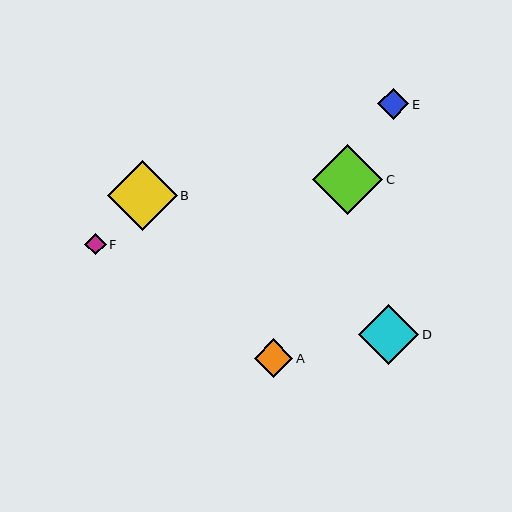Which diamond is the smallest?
Diamond F is the smallest with a size of approximately 22 pixels.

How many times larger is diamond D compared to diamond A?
Diamond D is approximately 1.6 times the size of diamond A.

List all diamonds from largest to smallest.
From largest to smallest: B, C, D, A, E, F.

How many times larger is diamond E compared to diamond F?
Diamond E is approximately 1.4 times the size of diamond F.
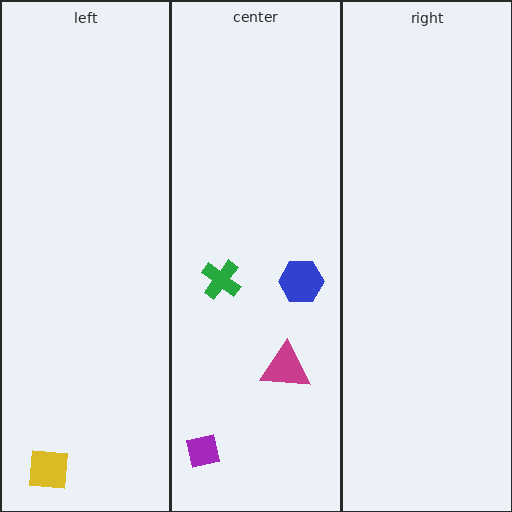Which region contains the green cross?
The center region.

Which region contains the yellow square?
The left region.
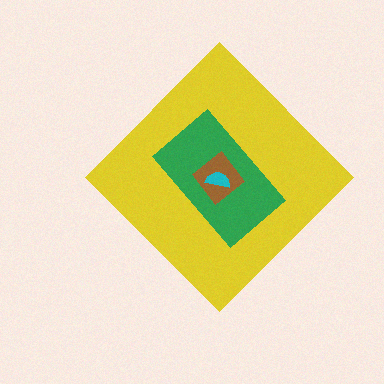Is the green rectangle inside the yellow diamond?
Yes.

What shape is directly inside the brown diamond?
The cyan semicircle.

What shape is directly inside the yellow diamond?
The green rectangle.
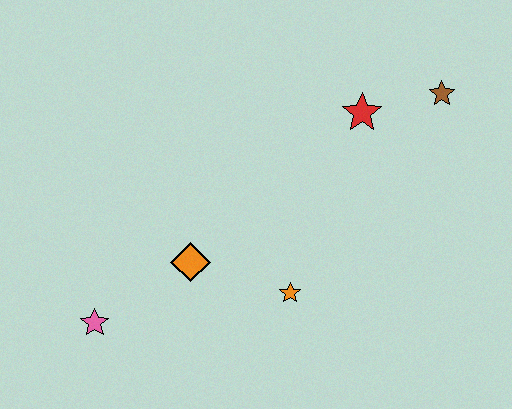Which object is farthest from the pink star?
The brown star is farthest from the pink star.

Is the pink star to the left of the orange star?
Yes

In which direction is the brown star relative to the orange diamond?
The brown star is to the right of the orange diamond.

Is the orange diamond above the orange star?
Yes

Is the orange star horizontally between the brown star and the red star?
No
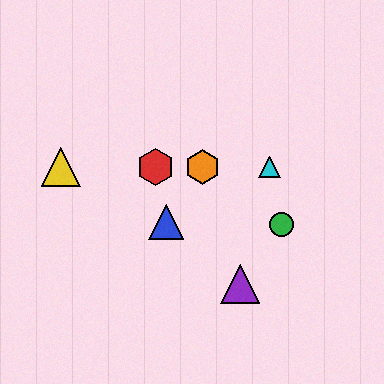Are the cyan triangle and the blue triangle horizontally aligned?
No, the cyan triangle is at y≈167 and the blue triangle is at y≈222.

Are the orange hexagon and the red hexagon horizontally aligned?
Yes, both are at y≈167.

● ● ● ● ● ● ●

Print the records word for word and exclude any picture they hold.

Task answer:
Which diamond is the smallest?
Diamond F is the smallest with a size of approximately 22 pixels.

How many times larger is diamond D compared to diamond A?
Diamond D is approximately 1.6 times the size of diamond A.

List all diamonds from largest to smallest.
From largest to smallest: B, C, D, A, E, F.

How many times larger is diamond E compared to diamond F?
Diamond E is approximately 1.4 times the size of diamond F.
Which region contains the green cross?
The center region.

Which region contains the yellow square?
The left region.
Is the green rectangle inside the yellow diamond?
Yes.

What shape is directly inside the brown diamond?
The cyan semicircle.

What shape is directly inside the yellow diamond?
The green rectangle.
Which object is farthest from the pink star?
The brown star is farthest from the pink star.

Is the pink star to the left of the orange star?
Yes

In which direction is the brown star relative to the orange diamond?
The brown star is to the right of the orange diamond.

Is the orange diamond above the orange star?
Yes

Is the orange star horizontally between the brown star and the red star?
No
Are the cyan triangle and the blue triangle horizontally aligned?
No, the cyan triangle is at y≈167 and the blue triangle is at y≈222.

Are the orange hexagon and the red hexagon horizontally aligned?
Yes, both are at y≈167.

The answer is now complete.